─── Data records ───

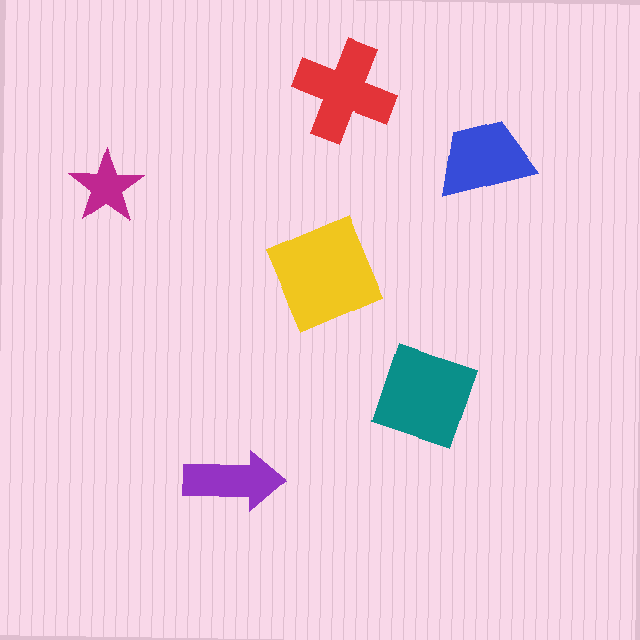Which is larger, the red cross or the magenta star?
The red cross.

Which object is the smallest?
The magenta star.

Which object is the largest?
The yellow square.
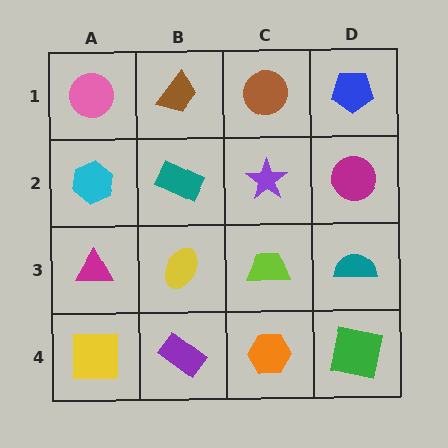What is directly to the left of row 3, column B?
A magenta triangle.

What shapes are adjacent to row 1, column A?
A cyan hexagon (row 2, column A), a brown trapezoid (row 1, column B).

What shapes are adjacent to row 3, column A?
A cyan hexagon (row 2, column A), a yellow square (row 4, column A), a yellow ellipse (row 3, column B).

───

Print, word for word, every entry shown above; the pictures stay out.

**Answer below**:
Which is larger, the red cross or the magenta star?
The red cross.

Which object is the smallest?
The magenta star.

Which object is the largest?
The yellow square.
What is directly to the left of row 3, column B?
A magenta triangle.

What shapes are adjacent to row 1, column A?
A cyan hexagon (row 2, column A), a brown trapezoid (row 1, column B).

What shapes are adjacent to row 3, column A?
A cyan hexagon (row 2, column A), a yellow square (row 4, column A), a yellow ellipse (row 3, column B).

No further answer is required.